Segment Start: INFORMATION GIVEN

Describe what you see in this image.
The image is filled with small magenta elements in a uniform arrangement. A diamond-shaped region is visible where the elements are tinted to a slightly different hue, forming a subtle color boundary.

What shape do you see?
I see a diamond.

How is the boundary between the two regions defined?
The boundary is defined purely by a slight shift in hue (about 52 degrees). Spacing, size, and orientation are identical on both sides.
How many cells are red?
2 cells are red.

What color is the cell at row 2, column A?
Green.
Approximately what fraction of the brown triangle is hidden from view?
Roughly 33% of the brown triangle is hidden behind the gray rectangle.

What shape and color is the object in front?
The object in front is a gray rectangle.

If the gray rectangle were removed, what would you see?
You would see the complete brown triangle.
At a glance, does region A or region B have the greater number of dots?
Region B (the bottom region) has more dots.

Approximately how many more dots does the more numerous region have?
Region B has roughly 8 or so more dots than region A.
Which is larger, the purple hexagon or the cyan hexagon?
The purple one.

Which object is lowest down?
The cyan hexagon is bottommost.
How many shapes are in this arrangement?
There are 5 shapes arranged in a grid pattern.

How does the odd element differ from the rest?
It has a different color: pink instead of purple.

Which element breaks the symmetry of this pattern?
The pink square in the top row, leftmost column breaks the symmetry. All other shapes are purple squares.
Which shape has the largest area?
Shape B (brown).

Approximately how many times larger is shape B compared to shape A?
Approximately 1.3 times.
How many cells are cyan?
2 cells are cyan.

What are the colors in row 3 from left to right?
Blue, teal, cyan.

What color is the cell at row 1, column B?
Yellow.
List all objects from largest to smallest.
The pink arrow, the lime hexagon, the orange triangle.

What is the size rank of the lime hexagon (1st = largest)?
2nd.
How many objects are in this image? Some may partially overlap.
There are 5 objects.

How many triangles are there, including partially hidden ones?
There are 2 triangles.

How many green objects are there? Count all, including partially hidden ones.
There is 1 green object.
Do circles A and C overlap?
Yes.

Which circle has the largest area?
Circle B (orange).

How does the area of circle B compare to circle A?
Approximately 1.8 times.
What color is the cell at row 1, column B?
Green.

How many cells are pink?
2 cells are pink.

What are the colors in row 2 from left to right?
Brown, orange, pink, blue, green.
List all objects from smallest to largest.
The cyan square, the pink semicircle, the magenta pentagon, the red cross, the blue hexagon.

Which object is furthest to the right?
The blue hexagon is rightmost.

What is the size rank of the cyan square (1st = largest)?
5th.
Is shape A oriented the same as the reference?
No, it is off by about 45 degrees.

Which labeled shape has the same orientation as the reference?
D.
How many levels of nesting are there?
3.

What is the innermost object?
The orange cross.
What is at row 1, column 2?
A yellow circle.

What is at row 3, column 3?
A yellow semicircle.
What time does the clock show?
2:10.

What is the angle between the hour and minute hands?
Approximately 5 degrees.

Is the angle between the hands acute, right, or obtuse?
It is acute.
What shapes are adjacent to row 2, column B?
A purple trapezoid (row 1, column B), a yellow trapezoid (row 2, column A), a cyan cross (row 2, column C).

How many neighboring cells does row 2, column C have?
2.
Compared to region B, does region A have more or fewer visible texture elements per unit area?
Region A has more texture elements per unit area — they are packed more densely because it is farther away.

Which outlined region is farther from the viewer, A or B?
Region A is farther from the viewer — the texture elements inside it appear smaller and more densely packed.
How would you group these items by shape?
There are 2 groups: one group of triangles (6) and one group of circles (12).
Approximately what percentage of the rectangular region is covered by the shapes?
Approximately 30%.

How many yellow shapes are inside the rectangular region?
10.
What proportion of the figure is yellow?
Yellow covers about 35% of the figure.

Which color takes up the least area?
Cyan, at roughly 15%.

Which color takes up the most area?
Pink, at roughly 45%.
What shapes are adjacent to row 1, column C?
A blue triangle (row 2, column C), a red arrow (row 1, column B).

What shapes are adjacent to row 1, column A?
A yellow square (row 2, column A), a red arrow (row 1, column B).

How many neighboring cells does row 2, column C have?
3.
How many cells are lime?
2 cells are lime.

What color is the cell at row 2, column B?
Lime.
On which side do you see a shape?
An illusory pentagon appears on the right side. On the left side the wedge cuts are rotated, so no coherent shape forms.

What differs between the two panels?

Segment End: INFORMATION GIVEN

### [ACTION ITEM]
The listing above should be transcribed in full, exactly as written.

### [ANSWER AREA]
Describe what you see in this image.
The image is filled with small magenta elements in a uniform arrangement. A diamond-shaped region is visible where the elements are tinted to a slightly different hue, forming a subtle color boundary.

What shape do you see?
I see a diamond.

How is the boundary between the two regions defined?
The boundary is defined purely by a slight shift in hue (about 52 degrees). Spacing, size, and orientation are identical on both sides.
How many cells are red?
2 cells are red.

What color is the cell at row 2, column A?
Green.
Approximately what fraction of the brown triangle is hidden from view?
Roughly 33% of the brown triangle is hidden behind the gray rectangle.

What shape and color is the object in front?
The object in front is a gray rectangle.

If the gray rectangle were removed, what would you see?
You would see the complete brown triangle.
At a glance, does region A or region B have the greater number of dots?
Region B (the bottom region) has more dots.

Approximately how many more dots does the more numerous region have?
Region B has roughly 8 or so more dots than region A.
Which is larger, the purple hexagon or the cyan hexagon?
The purple one.

Which object is lowest down?
The cyan hexagon is bottommost.
How many shapes are in this arrangement?
There are 5 shapes arranged in a grid pattern.

How does the odd element differ from the rest?
It has a different color: pink instead of purple.

Which element breaks the symmetry of this pattern?
The pink square in the top row, leftmost column breaks the symmetry. All other shapes are purple squares.
Which shape has the largest area?
Shape B (brown).

Approximately how many times larger is shape B compared to shape A?
Approximately 1.3 times.
How many cells are cyan?
2 cells are cyan.

What are the colors in row 3 from left to right?
Blue, teal, cyan.

What color is the cell at row 1, column B?
Yellow.
List all objects from largest to smallest.
The pink arrow, the lime hexagon, the orange triangle.

What is the size rank of the lime hexagon (1st = largest)?
2nd.
How many objects are in this image? Some may partially overlap.
There are 5 objects.

How many triangles are there, including partially hidden ones?
There are 2 triangles.

How many green objects are there? Count all, including partially hidden ones.
There is 1 green object.
Do circles A and C overlap?
Yes.

Which circle has the largest area?
Circle B (orange).

How does the area of circle B compare to circle A?
Approximately 1.8 times.
What color is the cell at row 1, column B?
Green.

How many cells are pink?
2 cells are pink.

What are the colors in row 2 from left to right?
Brown, orange, pink, blue, green.
List all objects from smallest to largest.
The cyan square, the pink semicircle, the magenta pentagon, the red cross, the blue hexagon.

Which object is furthest to the right?
The blue hexagon is rightmost.

What is the size rank of the cyan square (1st = largest)?
5th.
Is shape A oriented the same as the reference?
No, it is off by about 45 degrees.

Which labeled shape has the same orientation as the reference?
D.
How many levels of nesting are there?
3.

What is the innermost object?
The orange cross.
What is at row 1, column 2?
A yellow circle.

What is at row 3, column 3?
A yellow semicircle.
What time does the clock show?
2:10.

What is the angle between the hour and minute hands?
Approximately 5 degrees.

Is the angle between the hands acute, right, or obtuse?
It is acute.
What shapes are adjacent to row 2, column B?
A purple trapezoid (row 1, column B), a yellow trapezoid (row 2, column A), a cyan cross (row 2, column C).

How many neighboring cells does row 2, column C have?
2.
Compared to region B, does region A have more or fewer visible texture elements per unit area?
Region A has more texture elements per unit area — they are packed more densely because it is farther away.

Which outlined region is farther from the viewer, A or B?
Region A is farther from the viewer — the texture elements inside it appear smaller and more densely packed.
How would you group these items by shape?
There are 2 groups: one group of triangles (6) and one group of circles (12).
Approximately what percentage of the rectangular region is covered by the shapes?
Approximately 30%.

How many yellow shapes are inside the rectangular region?
10.
What proportion of the figure is yellow?
Yellow covers about 35% of the figure.

Which color takes up the least area?
Cyan, at roughly 15%.

Which color takes up the most area?
Pink, at roughly 45%.
What shapes are adjacent to row 1, column C?
A blue triangle (row 2, column C), a red arrow (row 1, column B).

What shapes are adjacent to row 1, column A?
A yellow square (row 2, column A), a red arrow (row 1, column B).

How many neighboring cells does row 2, column C have?
3.
How many cells are lime?
2 cells are lime.

What color is the cell at row 2, column B?
Lime.
On which side do you see a shape?
An illusory pentagon appears on the right side. On the left side the wedge cuts are rotated, so no coherent shape forms.

What differs between the two panels?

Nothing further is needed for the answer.